§ REQUIRED WORK
Word for word, and with pictures excluded, copy out all the records that follow.

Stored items
BEGIN

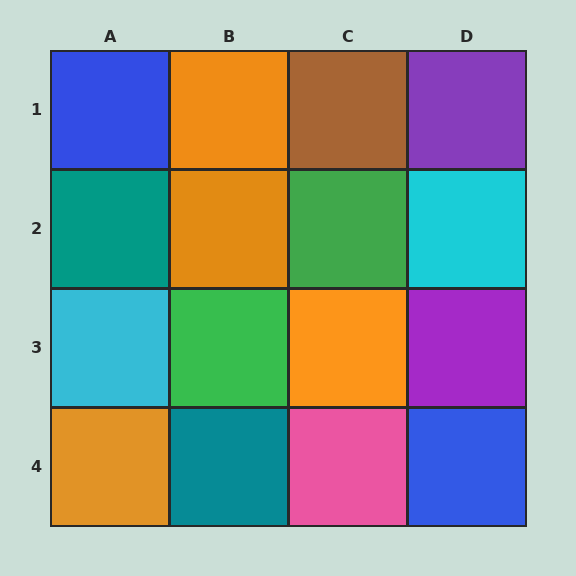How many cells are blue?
2 cells are blue.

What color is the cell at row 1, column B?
Orange.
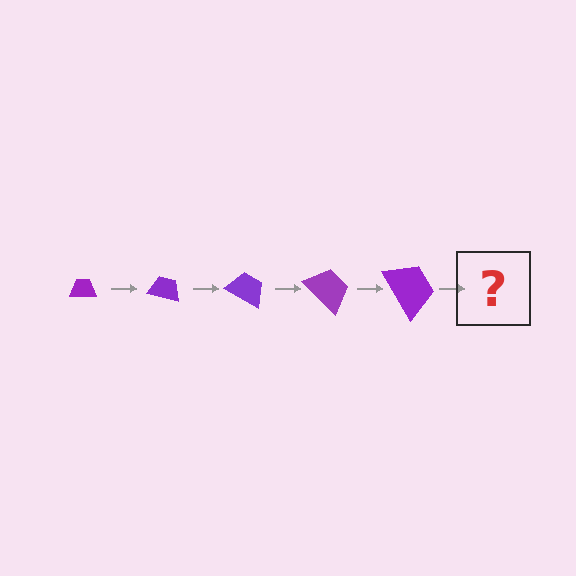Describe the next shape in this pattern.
It should be a trapezoid, larger than the previous one and rotated 75 degrees clockwise from the start.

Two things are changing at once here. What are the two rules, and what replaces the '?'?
The two rules are that the trapezoid grows larger each step and it rotates 15 degrees clockwise each step. The '?' should be a trapezoid, larger than the previous one and rotated 75 degrees clockwise from the start.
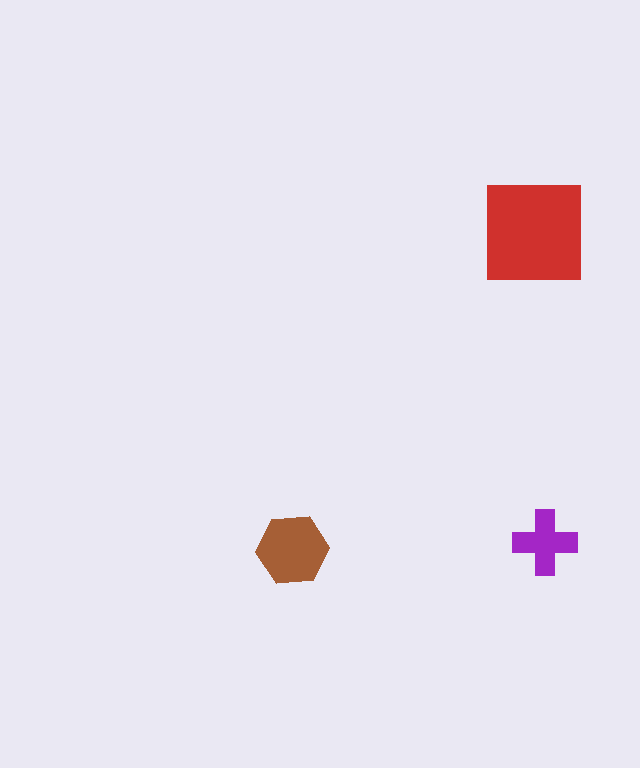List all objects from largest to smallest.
The red square, the brown hexagon, the purple cross.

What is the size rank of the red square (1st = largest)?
1st.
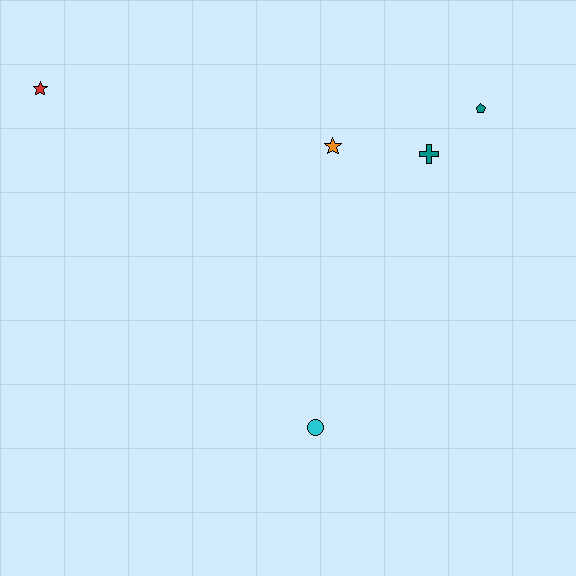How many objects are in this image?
There are 5 objects.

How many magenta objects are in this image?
There are no magenta objects.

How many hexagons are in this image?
There are no hexagons.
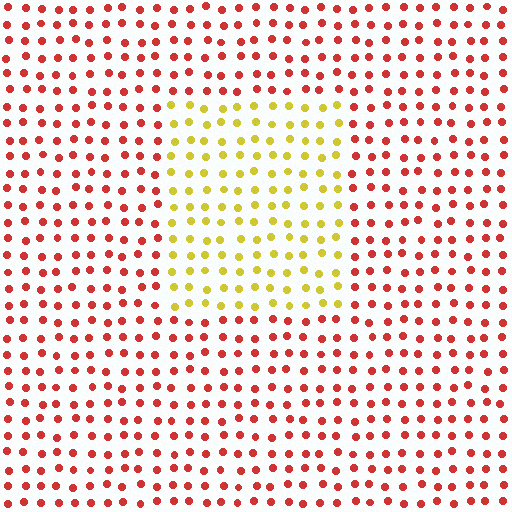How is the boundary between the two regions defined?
The boundary is defined purely by a slight shift in hue (about 58 degrees). Spacing, size, and orientation are identical on both sides.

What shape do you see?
I see a rectangle.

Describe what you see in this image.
The image is filled with small red elements in a uniform arrangement. A rectangle-shaped region is visible where the elements are tinted to a slightly different hue, forming a subtle color boundary.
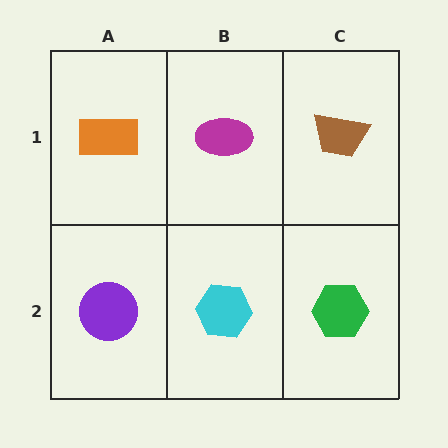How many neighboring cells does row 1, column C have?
2.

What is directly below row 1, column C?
A green hexagon.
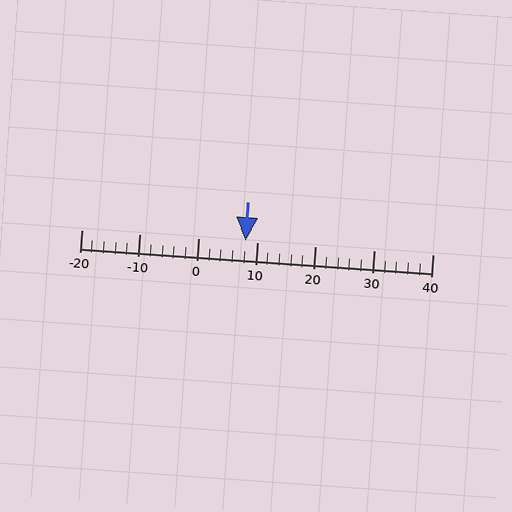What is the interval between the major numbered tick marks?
The major tick marks are spaced 10 units apart.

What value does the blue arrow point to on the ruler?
The blue arrow points to approximately 8.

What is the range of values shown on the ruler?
The ruler shows values from -20 to 40.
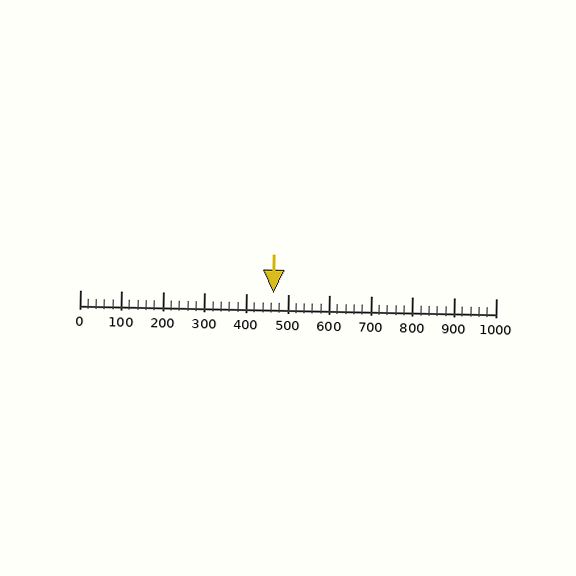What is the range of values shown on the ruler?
The ruler shows values from 0 to 1000.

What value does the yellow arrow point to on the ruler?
The yellow arrow points to approximately 464.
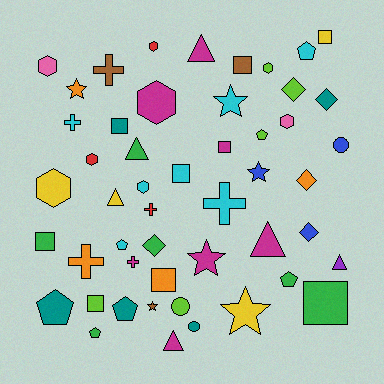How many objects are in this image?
There are 50 objects.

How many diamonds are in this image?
There are 5 diamonds.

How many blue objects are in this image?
There are 3 blue objects.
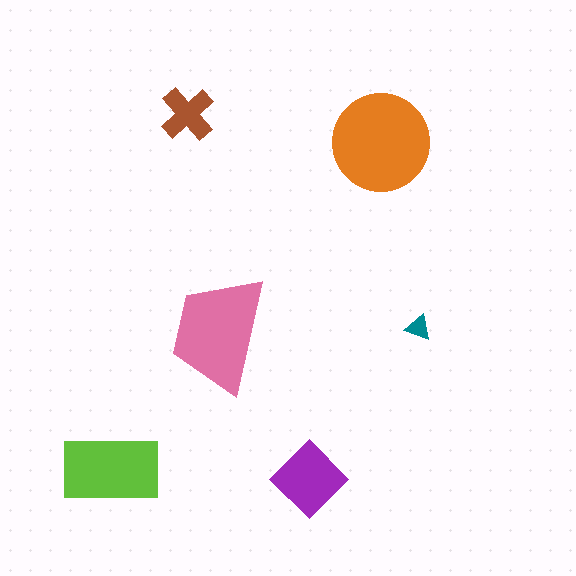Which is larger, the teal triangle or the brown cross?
The brown cross.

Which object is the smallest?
The teal triangle.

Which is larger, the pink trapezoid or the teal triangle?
The pink trapezoid.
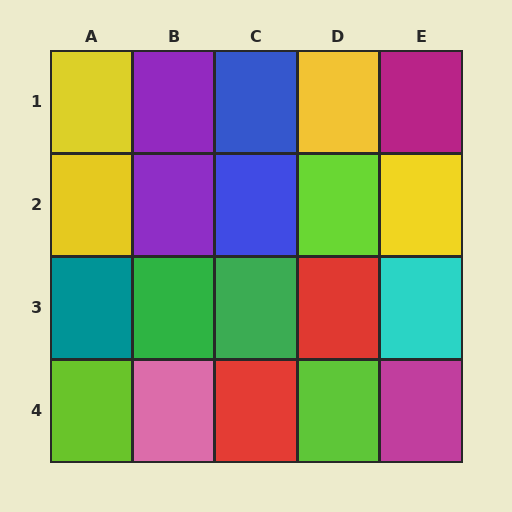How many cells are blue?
2 cells are blue.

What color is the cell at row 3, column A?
Teal.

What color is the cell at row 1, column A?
Yellow.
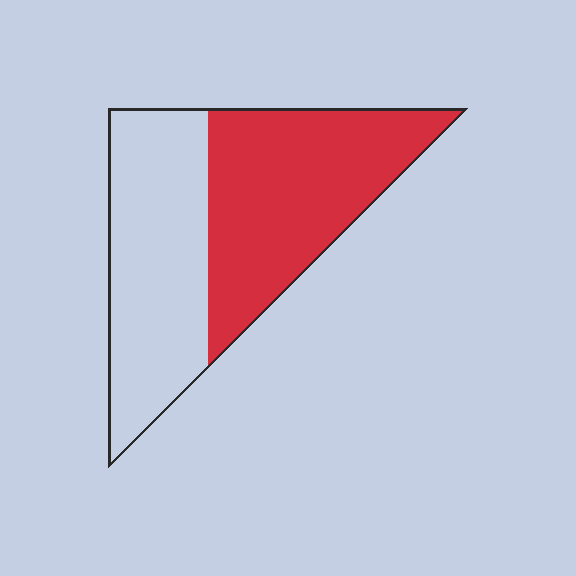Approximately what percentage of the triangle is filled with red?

END

§ REPLY
How many cells are blue?
2 cells are blue.

What color is the cell at row 1, column B?
Orange.
Describe the next shape in this pattern.
It should be a trapezoid, larger than the previous one and rotated 75 degrees clockwise from the start.

Two things are changing at once here. What are the two rules, and what replaces the '?'?
The two rules are that the trapezoid grows larger each step and it rotates 15 degrees clockwise each step. The '?' should be a trapezoid, larger than the previous one and rotated 75 degrees clockwise from the start.
List all objects from largest to smallest.
The red square, the brown hexagon, the purple cross.

What is the size rank of the red square (1st = largest)?
1st.
How many objects are in this image?
There are 5 objects.

How many magenta objects are in this image?
There are no magenta objects.

How many hexagons are in this image?
There are no hexagons.
How is the boundary between the two regions defined?
The boundary is defined purely by a slight shift in hue (about 58 degrees). Spacing, size, and orientation are identical on both sides.

What shape do you see?
I see a rectangle.

Describe what you see in this image.
The image is filled with small red elements in a uniform arrangement. A rectangle-shaped region is visible where the elements are tinted to a slightly different hue, forming a subtle color boundary.
How many neighboring cells does row 1, column C have?
2.

What is directly below row 1, column C?
A green hexagon.
What is the interval between the major numbered tick marks?
The major tick marks are spaced 10 units apart.

What value does the blue arrow point to on the ruler?
The blue arrow points to approximately 8.

What is the range of values shown on the ruler?
The ruler shows values from -20 to 40.
What is the range of values shown on the ruler?
The ruler shows values from 0 to 1000.

What value does the yellow arrow point to on the ruler?
The yellow arrow points to approximately 464.
How many objects are in this image?
There are 50 objects.

How many diamonds are in this image?
There are 5 diamonds.

How many blue objects are in this image?
There are 3 blue objects.
Which is larger, the teal triangle or the brown cross?
The brown cross.

Which object is the smallest?
The teal triangle.

Which is larger, the pink trapezoid or the teal triangle?
The pink trapezoid.
How many cells are blue?
2 cells are blue.

What color is the cell at row 3, column A?
Teal.

What color is the cell at row 1, column A?
Yellow.
Approximately what percentage of the triangle is filled with red?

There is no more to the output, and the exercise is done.